▼

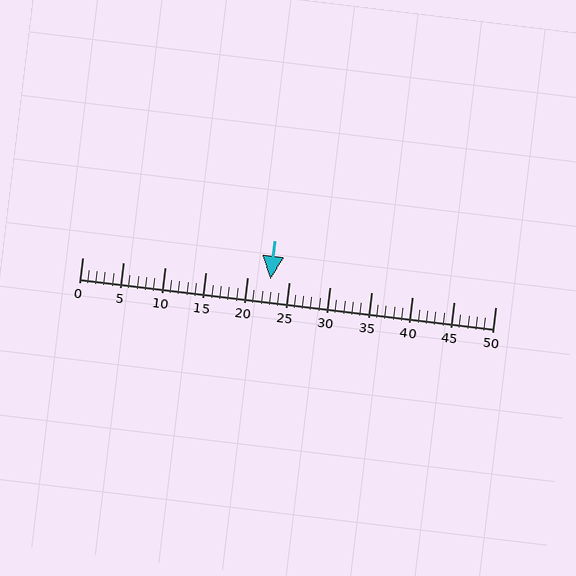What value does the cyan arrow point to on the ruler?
The cyan arrow points to approximately 23.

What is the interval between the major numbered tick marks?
The major tick marks are spaced 5 units apart.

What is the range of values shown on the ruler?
The ruler shows values from 0 to 50.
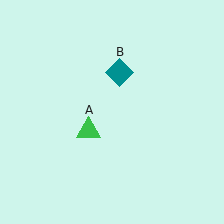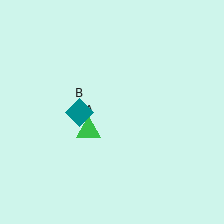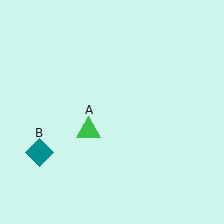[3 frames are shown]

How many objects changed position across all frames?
1 object changed position: teal diamond (object B).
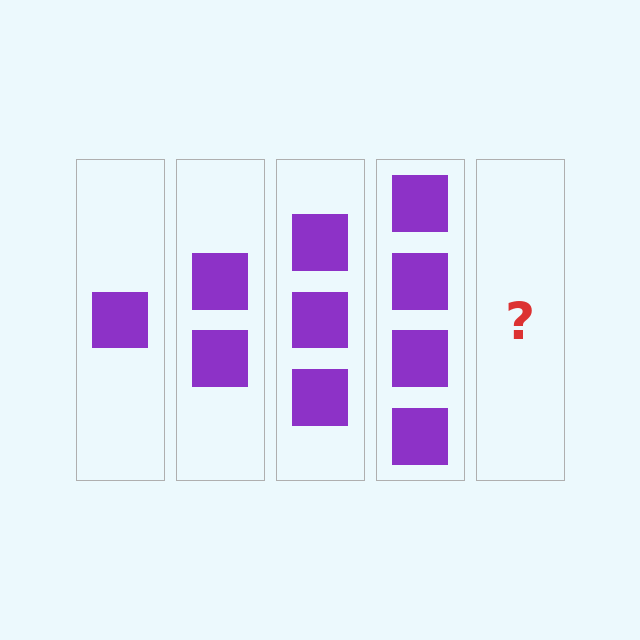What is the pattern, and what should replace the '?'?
The pattern is that each step adds one more square. The '?' should be 5 squares.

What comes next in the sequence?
The next element should be 5 squares.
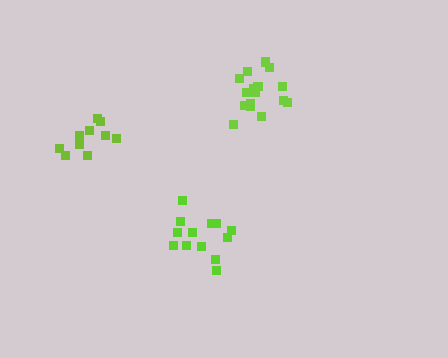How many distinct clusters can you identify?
There are 3 distinct clusters.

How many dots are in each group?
Group 1: 16 dots, Group 2: 13 dots, Group 3: 11 dots (40 total).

▲

Beginning at the line that contains "What comes next in the sequence?", retype each line of the data above through the very last one. Do not retype the pictures.

What comes next in the sequence?
The next element should be 5 squares.
How many distinct clusters can you identify?
There are 3 distinct clusters.

How many dots are in each group?
Group 1: 16 dots, Group 2: 13 dots, Group 3: 11 dots (40 total).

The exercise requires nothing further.